_YOUR INSTRUCTIONS_
Every entry below should be repeated exactly; the pictures should not.

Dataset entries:
-- START --

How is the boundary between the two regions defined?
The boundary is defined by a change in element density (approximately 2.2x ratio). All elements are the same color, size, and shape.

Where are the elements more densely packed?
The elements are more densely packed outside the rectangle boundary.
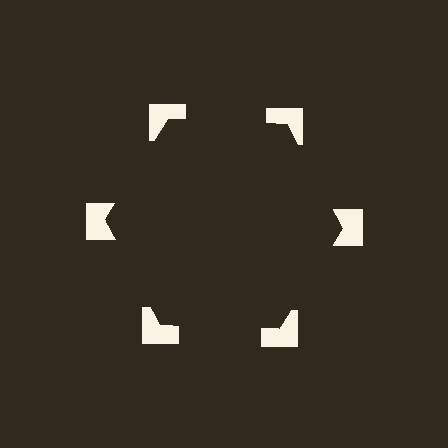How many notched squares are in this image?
There are 6 — one at each vertex of the illusory hexagon.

-- END --

_OUTPUT FOR THIS TASK_
How is the boundary between the two regions defined?
The boundary is defined by a change in element density (approximately 2.2x ratio). All elements are the same color, size, and shape.

Where are the elements more densely packed?
The elements are more densely packed outside the rectangle boundary.
How many notched squares are in this image?
There are 6 — one at each vertex of the illusory hexagon.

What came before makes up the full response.